# [What to produce]
Your task is to copy a single run of lines that starts at the line with "What is at row 1, column B?" and stops at the line with "[3 frames are shown]", keeping both ends. Copy nothing else.
───── Records provided ─────
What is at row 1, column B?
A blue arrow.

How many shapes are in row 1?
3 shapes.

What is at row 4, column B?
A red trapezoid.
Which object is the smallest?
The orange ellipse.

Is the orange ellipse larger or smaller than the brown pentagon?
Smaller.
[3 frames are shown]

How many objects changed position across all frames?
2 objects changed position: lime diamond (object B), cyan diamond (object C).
─────
───── Records provided ─────
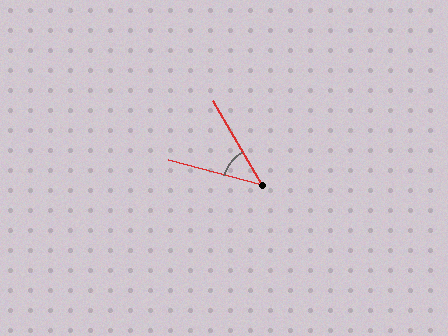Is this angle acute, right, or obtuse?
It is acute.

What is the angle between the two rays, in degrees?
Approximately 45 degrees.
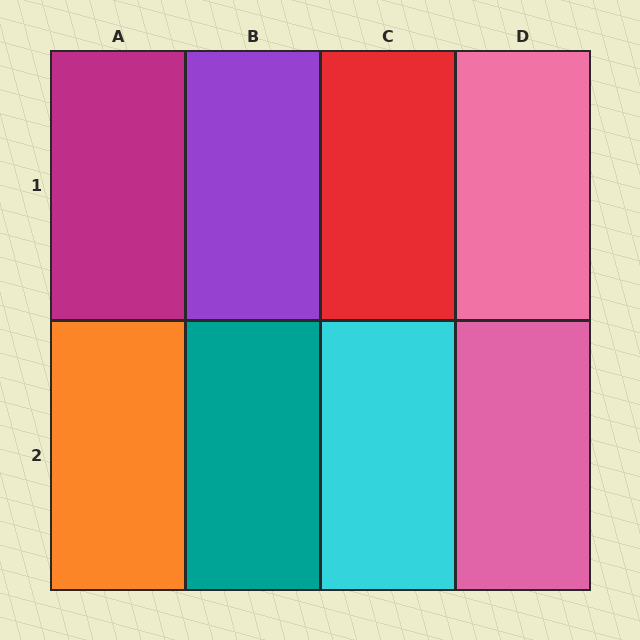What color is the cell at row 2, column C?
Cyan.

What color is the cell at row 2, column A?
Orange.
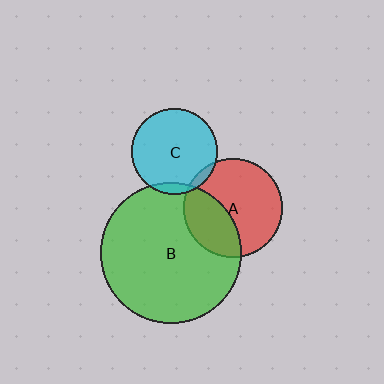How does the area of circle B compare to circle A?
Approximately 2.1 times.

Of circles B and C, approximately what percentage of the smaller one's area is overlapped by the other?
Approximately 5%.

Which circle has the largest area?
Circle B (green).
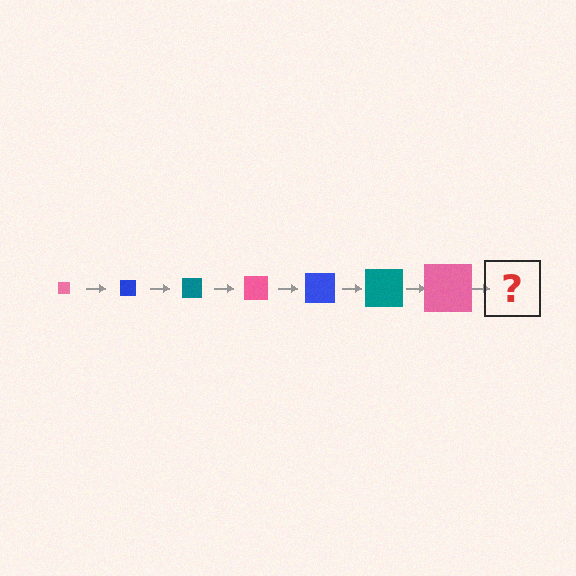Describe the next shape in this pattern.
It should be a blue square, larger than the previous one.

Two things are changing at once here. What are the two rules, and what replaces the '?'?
─────
───── Records provided ─────
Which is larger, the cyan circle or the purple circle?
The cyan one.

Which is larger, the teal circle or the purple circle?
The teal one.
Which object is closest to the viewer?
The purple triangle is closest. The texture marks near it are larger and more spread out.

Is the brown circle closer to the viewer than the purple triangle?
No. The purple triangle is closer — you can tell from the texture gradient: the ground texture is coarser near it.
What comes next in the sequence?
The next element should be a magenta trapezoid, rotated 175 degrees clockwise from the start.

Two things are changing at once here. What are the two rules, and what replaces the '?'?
─────
# [Final answer]
What is at row 1, column B?
A blue arrow.

How many shapes are in row 1?
3 shapes.

What is at row 4, column B?
A red trapezoid.
Which object is the smallest?
The orange ellipse.

Is the orange ellipse larger or smaller than the brown pentagon?
Smaller.
[3 frames are shown]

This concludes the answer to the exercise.